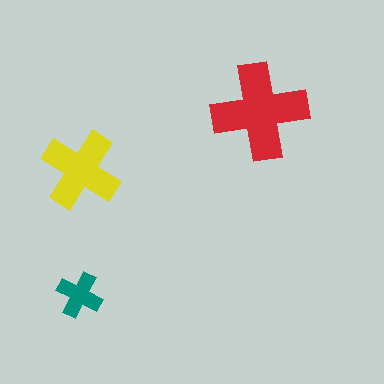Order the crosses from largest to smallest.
the red one, the yellow one, the teal one.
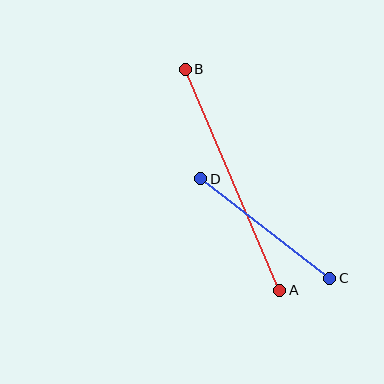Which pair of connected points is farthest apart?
Points A and B are farthest apart.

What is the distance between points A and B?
The distance is approximately 241 pixels.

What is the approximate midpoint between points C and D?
The midpoint is at approximately (265, 229) pixels.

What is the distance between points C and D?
The distance is approximately 163 pixels.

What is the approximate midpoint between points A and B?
The midpoint is at approximately (232, 180) pixels.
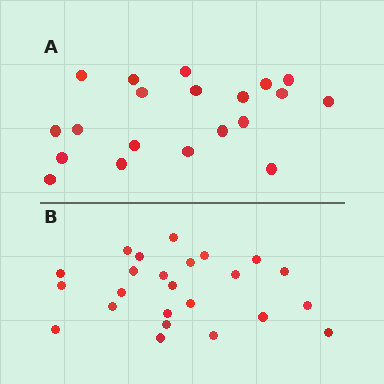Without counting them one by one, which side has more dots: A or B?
Region B (the bottom region) has more dots.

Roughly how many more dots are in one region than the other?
Region B has about 4 more dots than region A.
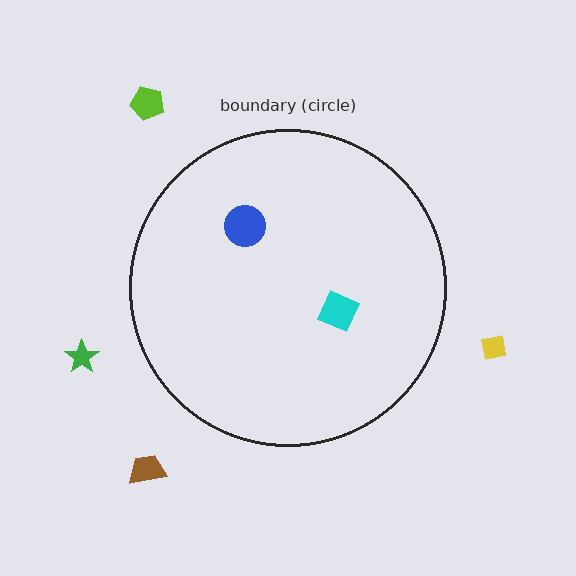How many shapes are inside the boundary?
2 inside, 4 outside.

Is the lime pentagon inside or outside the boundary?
Outside.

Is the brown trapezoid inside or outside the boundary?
Outside.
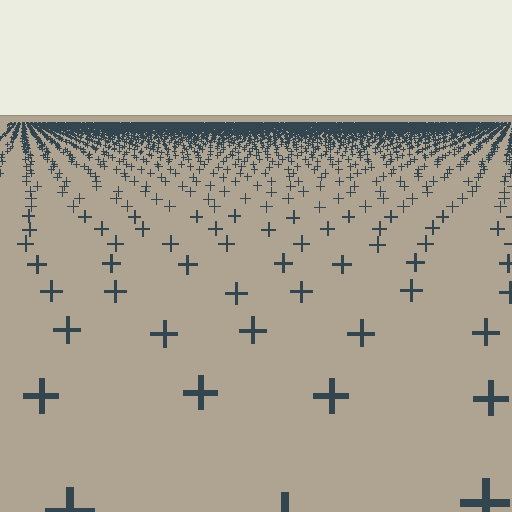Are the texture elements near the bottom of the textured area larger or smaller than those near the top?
Larger. Near the bottom, elements are closer to the viewer and appear at a bigger on-screen size.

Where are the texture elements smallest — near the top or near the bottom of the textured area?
Near the top.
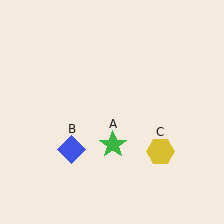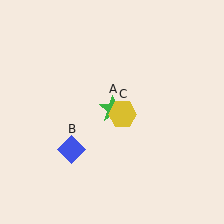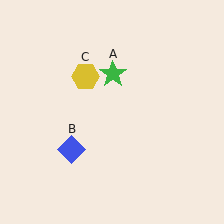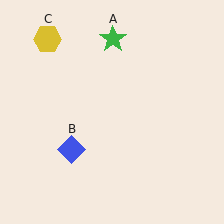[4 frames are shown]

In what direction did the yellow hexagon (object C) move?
The yellow hexagon (object C) moved up and to the left.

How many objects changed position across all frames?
2 objects changed position: green star (object A), yellow hexagon (object C).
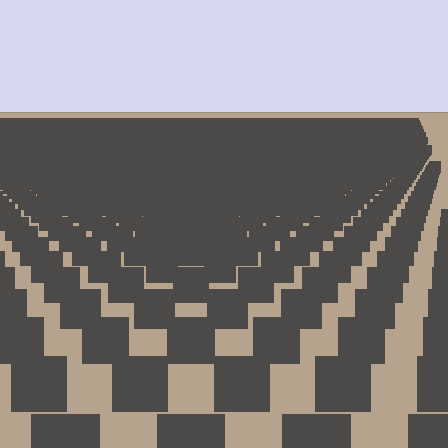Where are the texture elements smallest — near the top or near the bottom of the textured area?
Near the top.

---------------

— EXERCISE DESCRIPTION —
Without including any pictures, reproduce the listing exactly.

— EXERCISE ANSWER —
Order the crosses from largest to smallest.
the red one, the yellow one, the teal one.
Which pair of connected points is farthest apart?
Points A and B are farthest apart.

What is the distance between points A and B?
The distance is approximately 241 pixels.

What is the approximate midpoint between points C and D?
The midpoint is at approximately (265, 229) pixels.

What is the distance between points C and D?
The distance is approximately 163 pixels.

What is the approximate midpoint between points A and B?
The midpoint is at approximately (232, 180) pixels.
Without counting them one by one, which side has more dots: A or B?
Region B (the bottom region) has more dots.

Roughly how many more dots are in one region than the other?
Region B has about 4 more dots than region A.
How many shapes are inside the boundary?
2 inside, 4 outside.

Is the lime pentagon inside or outside the boundary?
Outside.

Is the brown trapezoid inside or outside the boundary?
Outside.
Are the texture elements near the bottom of the textured area larger or smaller than those near the top?
Larger. Near the bottom, elements are closer to the viewer and appear at a bigger on-screen size.

Where are the texture elements smallest — near the top or near the bottom of the textured area?
Near the top.
[4 frames are shown]

In what direction did the yellow hexagon (object C) move?
The yellow hexagon (object C) moved up and to the left.

How many objects changed position across all frames?
2 objects changed position: green star (object A), yellow hexagon (object C).
Where are the texture elements smallest — near the top or near the bottom of the textured area?
Near the top.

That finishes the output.